(MATERIAL SUPPLIED)
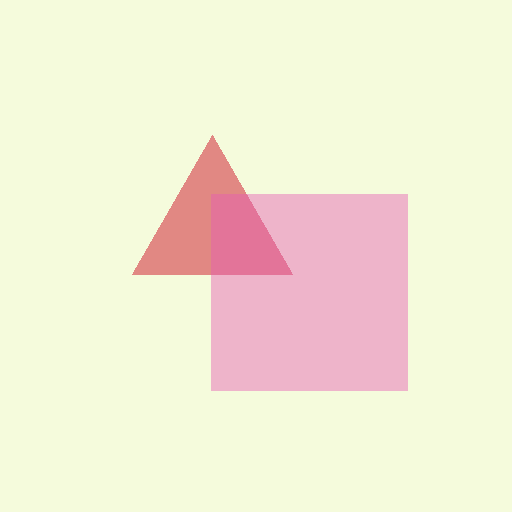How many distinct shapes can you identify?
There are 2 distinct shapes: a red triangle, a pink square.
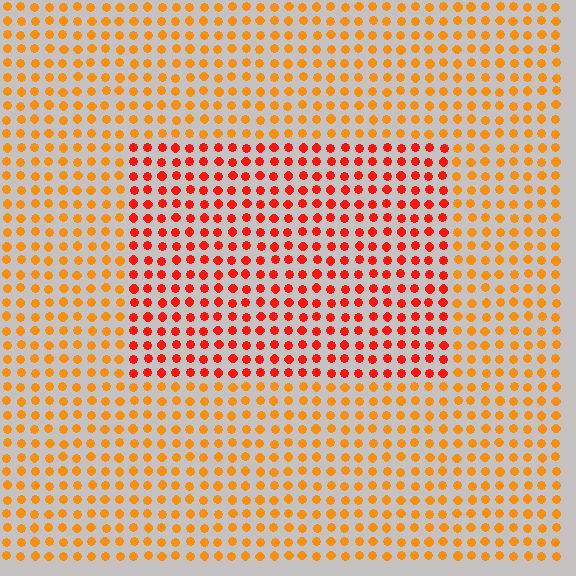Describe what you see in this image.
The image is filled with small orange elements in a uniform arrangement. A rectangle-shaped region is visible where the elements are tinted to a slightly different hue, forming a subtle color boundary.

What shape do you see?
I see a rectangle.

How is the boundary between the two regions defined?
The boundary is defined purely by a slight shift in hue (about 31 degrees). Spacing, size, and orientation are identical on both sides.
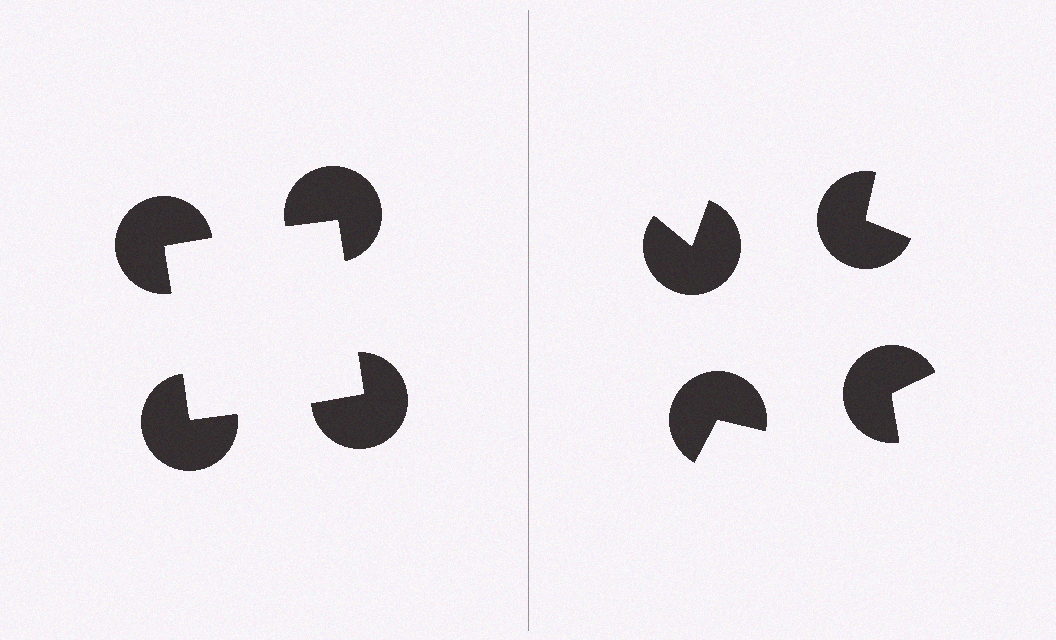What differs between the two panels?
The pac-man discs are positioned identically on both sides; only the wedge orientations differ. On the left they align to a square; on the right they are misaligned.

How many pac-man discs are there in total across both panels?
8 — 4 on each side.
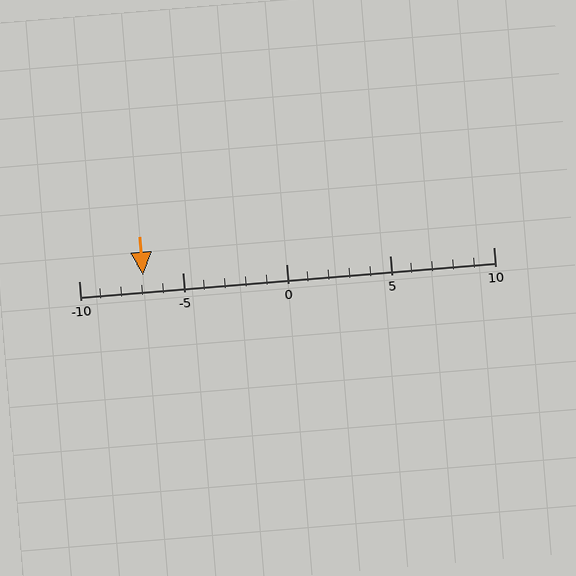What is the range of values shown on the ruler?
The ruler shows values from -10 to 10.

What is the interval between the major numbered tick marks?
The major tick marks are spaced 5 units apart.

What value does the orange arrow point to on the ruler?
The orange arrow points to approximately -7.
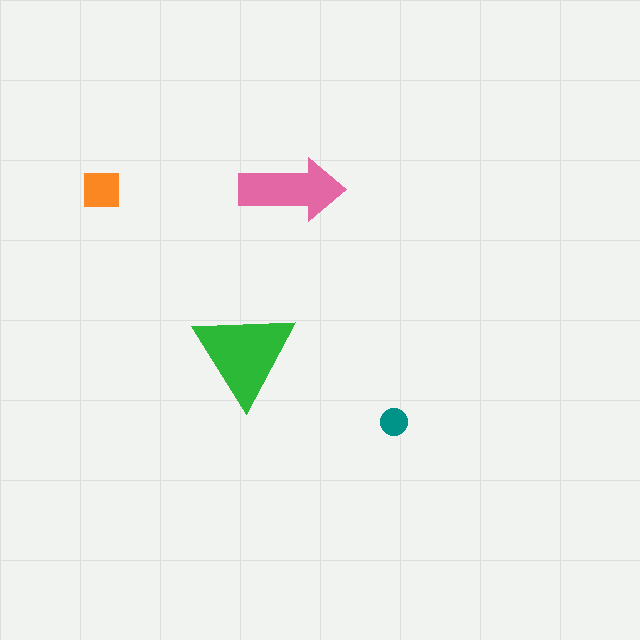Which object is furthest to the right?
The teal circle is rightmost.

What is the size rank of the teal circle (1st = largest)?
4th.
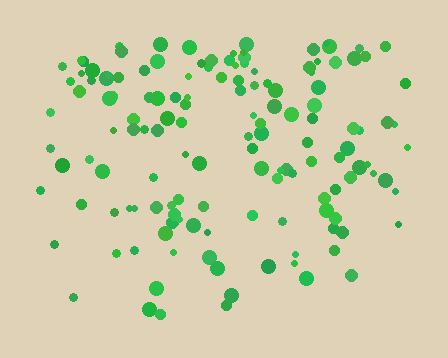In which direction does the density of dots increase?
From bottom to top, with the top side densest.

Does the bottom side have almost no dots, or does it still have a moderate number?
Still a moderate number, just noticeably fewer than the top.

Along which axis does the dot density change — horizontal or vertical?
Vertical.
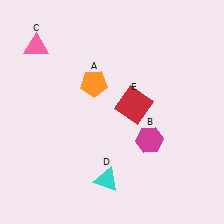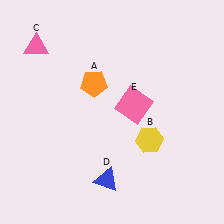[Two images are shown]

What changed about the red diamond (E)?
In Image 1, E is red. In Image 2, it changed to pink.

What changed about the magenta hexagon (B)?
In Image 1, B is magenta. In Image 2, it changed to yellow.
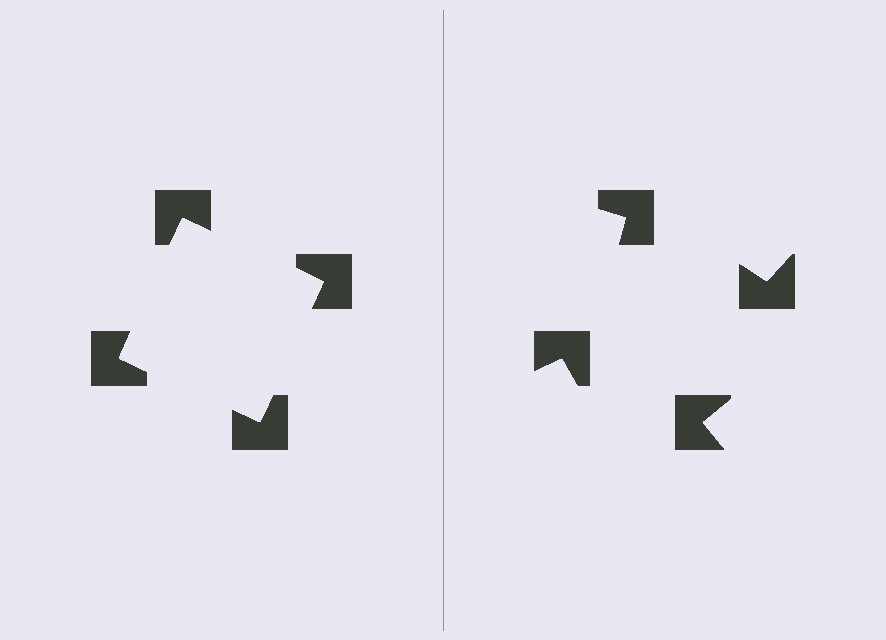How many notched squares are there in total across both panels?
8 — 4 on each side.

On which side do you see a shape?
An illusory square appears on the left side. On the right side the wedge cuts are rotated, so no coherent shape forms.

(WORK REQUIRED) Reproduce all of the material exactly, apart from the pictures.

(EXPECTED OUTPUT)
How many distinct shapes can you identify?
There are 2 distinct shapes: a red triangle, a pink square.
Describe what you see in this image.
The image is filled with small orange elements in a uniform arrangement. A rectangle-shaped region is visible where the elements are tinted to a slightly different hue, forming a subtle color boundary.

What shape do you see?
I see a rectangle.

How is the boundary between the two regions defined?
The boundary is defined purely by a slight shift in hue (about 31 degrees). Spacing, size, and orientation are identical on both sides.
What differs between the two panels?
The pac-man discs are positioned identically on both sides; only the wedge orientations differ. On the left they align to a square; on the right they are misaligned.

How many pac-man discs are there in total across both panels?
8 — 4 on each side.
What is the range of values shown on the ruler?
The ruler shows values from -10 to 10.

What is the interval between the major numbered tick marks?
The major tick marks are spaced 5 units apart.

What value does the orange arrow point to on the ruler?
The orange arrow points to approximately -7.
Which object is furthest to the right?
The teal circle is rightmost.

What is the size rank of the teal circle (1st = largest)?
4th.
In which direction does the density of dots increase?
From bottom to top, with the top side densest.

Does the bottom side have almost no dots, or does it still have a moderate number?
Still a moderate number, just noticeably fewer than the top.

Along which axis does the dot density change — horizontal or vertical?
Vertical.
[Two images are shown]

What changed about the red diamond (E)?
In Image 1, E is red. In Image 2, it changed to pink.

What changed about the magenta hexagon (B)?
In Image 1, B is magenta. In Image 2, it changed to yellow.
How many notched squares are there in total across both panels?
8 — 4 on each side.

On which side do you see a shape?
An illusory square appears on the left side. On the right side the wedge cuts are rotated, so no coherent shape forms.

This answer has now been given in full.